GOAL OF THE EXERCISE ->
Below are some records. Write out the lines from the one containing "Which circle has the largest area?" to the last line, word for word, leaving out pictures.

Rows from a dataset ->
=-=-=-=-=

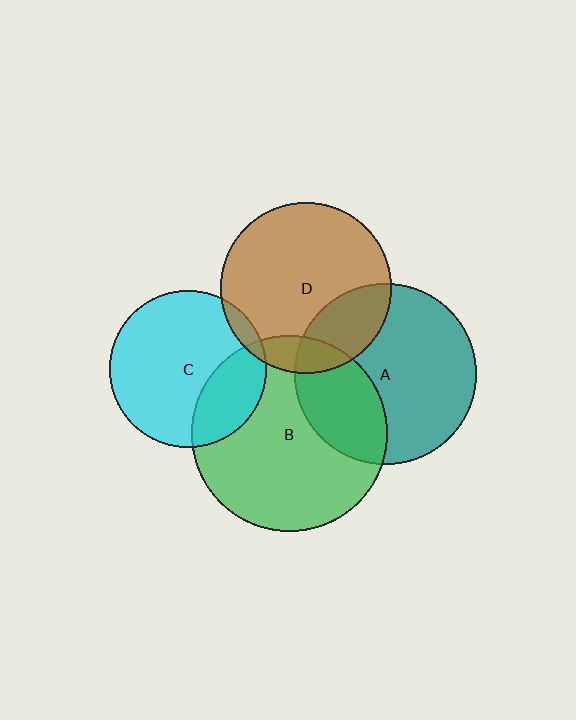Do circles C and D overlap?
Yes.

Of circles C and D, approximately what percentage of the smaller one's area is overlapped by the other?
Approximately 5%.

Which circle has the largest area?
Circle B (green).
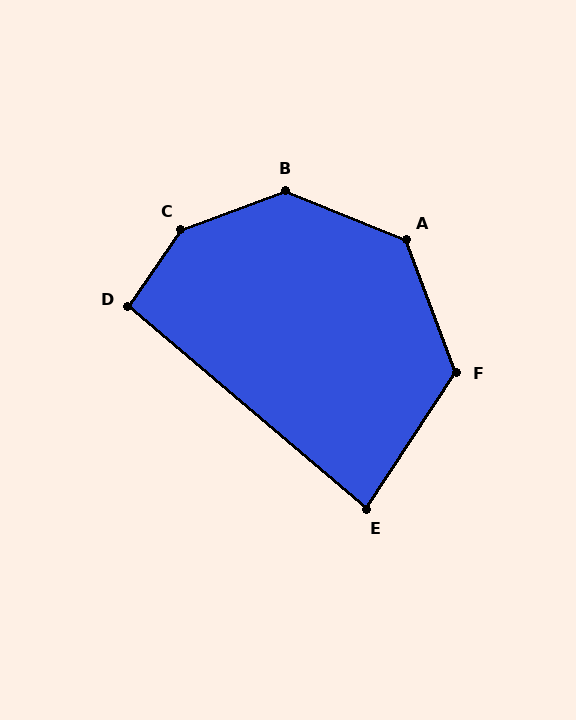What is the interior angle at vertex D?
Approximately 96 degrees (obtuse).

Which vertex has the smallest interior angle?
E, at approximately 83 degrees.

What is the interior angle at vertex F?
Approximately 126 degrees (obtuse).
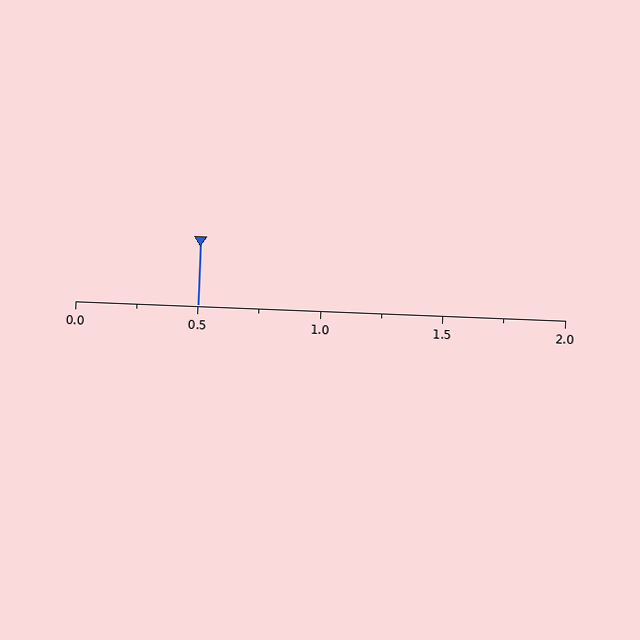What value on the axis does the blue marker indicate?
The marker indicates approximately 0.5.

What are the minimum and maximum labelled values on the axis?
The axis runs from 0.0 to 2.0.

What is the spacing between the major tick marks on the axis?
The major ticks are spaced 0.5 apart.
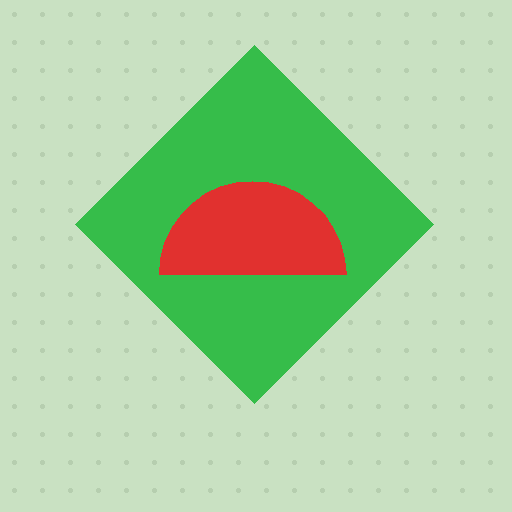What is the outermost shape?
The green diamond.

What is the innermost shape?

=-=-=-=-=

PROBLEM SOLUTION ->
Which circle has the largest area?
Circle B (green).
What is the interior angle at vertex D?
Approximately 96 degrees (obtuse).

Which vertex has the smallest interior angle?
E, at approximately 83 degrees.

What is the interior angle at vertex F?
Approximately 126 degrees (obtuse).
What value on the axis does the blue marker indicate?
The marker indicates approximately 0.5.

What are the minimum and maximum labelled values on the axis?
The axis runs from 0.0 to 2.0.

What is the spacing between the major tick marks on the axis?
The major ticks are spaced 0.5 apart.
What is the outermost shape?
The green diamond.

What is the innermost shape?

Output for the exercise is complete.